> Requirement: Repeat every line of the listing below exactly, minus the pictures.
_ _ _ _ _ _ _
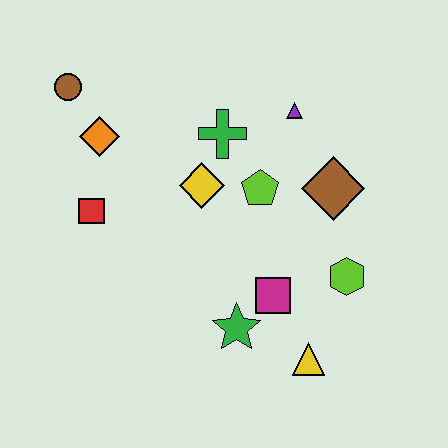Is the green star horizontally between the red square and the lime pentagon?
Yes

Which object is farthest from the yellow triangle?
The brown circle is farthest from the yellow triangle.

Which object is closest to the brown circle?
The orange diamond is closest to the brown circle.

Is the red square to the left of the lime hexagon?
Yes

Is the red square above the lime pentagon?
No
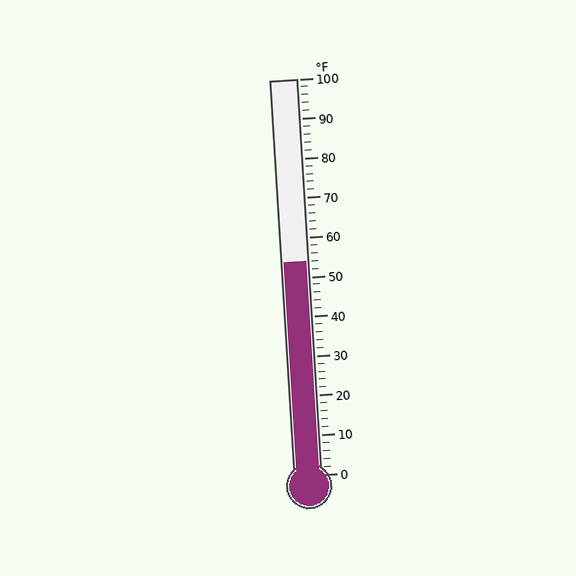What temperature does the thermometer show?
The thermometer shows approximately 54°F.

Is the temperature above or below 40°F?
The temperature is above 40°F.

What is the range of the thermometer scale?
The thermometer scale ranges from 0°F to 100°F.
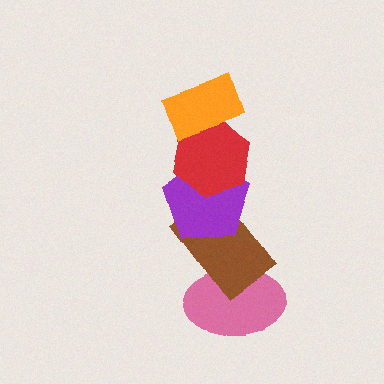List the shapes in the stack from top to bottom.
From top to bottom: the orange rectangle, the red hexagon, the purple pentagon, the brown rectangle, the pink ellipse.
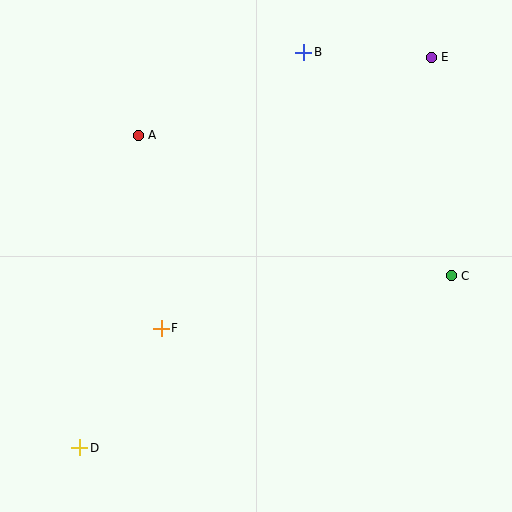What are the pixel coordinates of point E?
Point E is at (431, 57).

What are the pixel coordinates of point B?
Point B is at (304, 52).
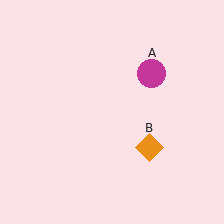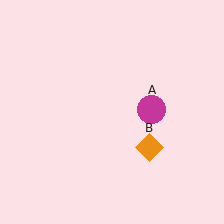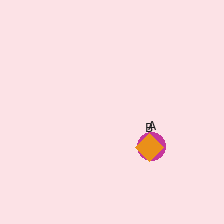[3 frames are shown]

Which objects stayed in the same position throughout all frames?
Orange diamond (object B) remained stationary.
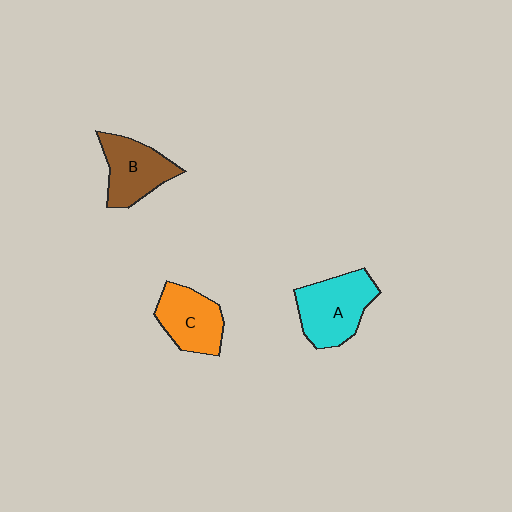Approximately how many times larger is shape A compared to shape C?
Approximately 1.3 times.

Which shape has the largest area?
Shape A (cyan).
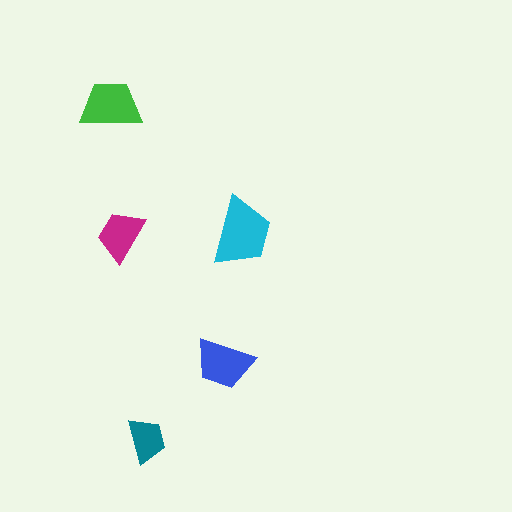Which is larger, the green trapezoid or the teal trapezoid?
The green one.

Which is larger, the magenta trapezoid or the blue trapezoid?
The blue one.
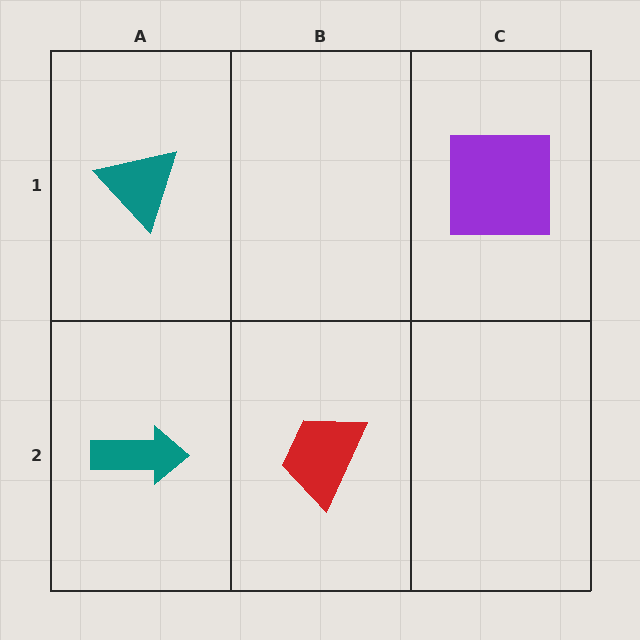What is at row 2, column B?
A red trapezoid.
_ _ _ _ _ _ _
> Answer to this problem:
Is the green star horizontally between the red square and the lime pentagon?
Yes

Which object is farthest from the yellow triangle?
The brown circle is farthest from the yellow triangle.

Which object is closest to the brown circle?
The orange diamond is closest to the brown circle.

Is the red square to the left of the lime hexagon?
Yes

Is the red square above the lime pentagon?
No
What temperature does the thermometer show?
The thermometer shows approximately 54°F.

Is the temperature above or below 40°F?
The temperature is above 40°F.

What is the range of the thermometer scale?
The thermometer scale ranges from 0°F to 100°F.
List the shapes in the stack from top to bottom.
From top to bottom: the orange rectangle, the red hexagon, the purple pentagon, the brown rectangle, the pink ellipse.
What are the pixel coordinates of point E?
Point E is at (431, 57).

What are the pixel coordinates of point B?
Point B is at (304, 52).
[3 frames are shown]

Which objects stayed in the same position throughout all frames?
Orange diamond (object B) remained stationary.
Approximately how many times larger is shape A compared to shape C?
Approximately 1.3 times.

Which shape has the largest area?
Shape A (cyan).
Which is larger, the green trapezoid or the teal trapezoid?
The green one.

Which is larger, the magenta trapezoid or the blue trapezoid?
The blue one.
What is at row 2, column B?
A red trapezoid.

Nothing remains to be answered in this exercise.